**To do:**
Your task is to retype each line of the data below exactly.

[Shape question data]
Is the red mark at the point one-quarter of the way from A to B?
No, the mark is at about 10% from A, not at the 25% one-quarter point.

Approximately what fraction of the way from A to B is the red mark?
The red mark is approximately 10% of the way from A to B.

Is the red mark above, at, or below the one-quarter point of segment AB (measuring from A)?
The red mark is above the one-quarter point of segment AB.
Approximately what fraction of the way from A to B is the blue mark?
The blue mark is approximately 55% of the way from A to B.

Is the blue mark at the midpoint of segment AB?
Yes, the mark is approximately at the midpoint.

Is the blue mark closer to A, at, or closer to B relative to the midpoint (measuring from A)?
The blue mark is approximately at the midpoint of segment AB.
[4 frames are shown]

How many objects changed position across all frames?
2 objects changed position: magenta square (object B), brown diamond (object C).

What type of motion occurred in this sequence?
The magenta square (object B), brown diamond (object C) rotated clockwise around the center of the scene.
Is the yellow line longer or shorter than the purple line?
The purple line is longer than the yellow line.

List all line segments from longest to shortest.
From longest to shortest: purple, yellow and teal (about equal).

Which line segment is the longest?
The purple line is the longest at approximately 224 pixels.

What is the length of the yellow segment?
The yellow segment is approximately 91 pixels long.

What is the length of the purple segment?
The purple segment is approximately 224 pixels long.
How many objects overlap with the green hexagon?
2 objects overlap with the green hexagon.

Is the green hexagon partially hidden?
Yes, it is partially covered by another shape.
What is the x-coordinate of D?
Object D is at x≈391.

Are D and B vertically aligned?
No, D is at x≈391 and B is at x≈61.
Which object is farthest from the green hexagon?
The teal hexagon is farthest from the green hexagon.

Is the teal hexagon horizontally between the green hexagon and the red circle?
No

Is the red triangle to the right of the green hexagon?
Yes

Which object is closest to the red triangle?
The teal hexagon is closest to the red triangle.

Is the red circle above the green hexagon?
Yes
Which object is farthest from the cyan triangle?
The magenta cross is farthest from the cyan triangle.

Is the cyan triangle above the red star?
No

**Output for this task:**
Is the red mark at the point one-quarter of the way from A to B?
No, the mark is at about 10% from A, not at the 25% one-quarter point.

Approximately what fraction of the way from A to B is the red mark?
The red mark is approximately 10% of the way from A to B.

Is the red mark above, at, or below the one-quarter point of segment AB (measuring from A)?
The red mark is above the one-quarter point of segment AB.
Approximately what fraction of the way from A to B is the blue mark?
The blue mark is approximately 55% of the way from A to B.

Is the blue mark at the midpoint of segment AB?
Yes, the mark is approximately at the midpoint.

Is the blue mark closer to A, at, or closer to B relative to the midpoint (measuring from A)?
The blue mark is approximately at the midpoint of segment AB.
[4 frames are shown]

How many objects changed position across all frames?
2 objects changed position: magenta square (object B), brown diamond (object C).

What type of motion occurred in this sequence?
The magenta square (object B), brown diamond (object C) rotated clockwise around the center of the scene.
Is the yellow line longer or shorter than the purple line?
The purple line is longer than the yellow line.

List all line segments from longest to shortest.
From longest to shortest: purple, yellow and teal (about equal).

Which line segment is the longest?
The purple line is the longest at approximately 224 pixels.

What is the length of the yellow segment?
The yellow segment is approximately 91 pixels long.

What is the length of the purple segment?
The purple segment is approximately 224 pixels long.
How many objects overlap with the green hexagon?
2 objects overlap with the green hexagon.

Is the green hexagon partially hidden?
Yes, it is partially covered by another shape.
What is the x-coordinate of D?
Object D is at x≈391.

Are D and B vertically aligned?
No, D is at x≈391 and B is at x≈61.
Which object is farthest from the green hexagon?
The teal hexagon is farthest from the green hexagon.

Is the teal hexagon horizontally between the green hexagon and the red circle?
No

Is the red triangle to the right of the green hexagon?
Yes

Which object is closest to the red triangle?
The teal hexagon is closest to the red triangle.

Is the red circle above the green hexagon?
Yes
Which object is farthest from the cyan triangle?
The magenta cross is farthest from the cyan triangle.

Is the cyan triangle above the red star?
No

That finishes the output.